**What the exercise asks:**
Find the line containing "Is the purple", then output it and every line after it through the end of the listing below, exactly as written.

**Entries from a figure question set:**
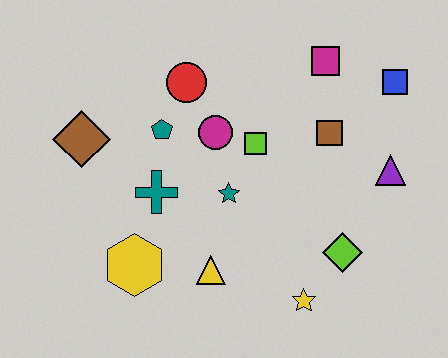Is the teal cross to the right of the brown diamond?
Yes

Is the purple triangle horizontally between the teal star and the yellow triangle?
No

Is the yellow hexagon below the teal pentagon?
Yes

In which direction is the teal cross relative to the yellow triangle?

**Response:**
Is the purple triangle horizontally between the teal star and the yellow triangle?
No

Is the yellow hexagon below the teal pentagon?
Yes

In which direction is the teal cross relative to the yellow triangle?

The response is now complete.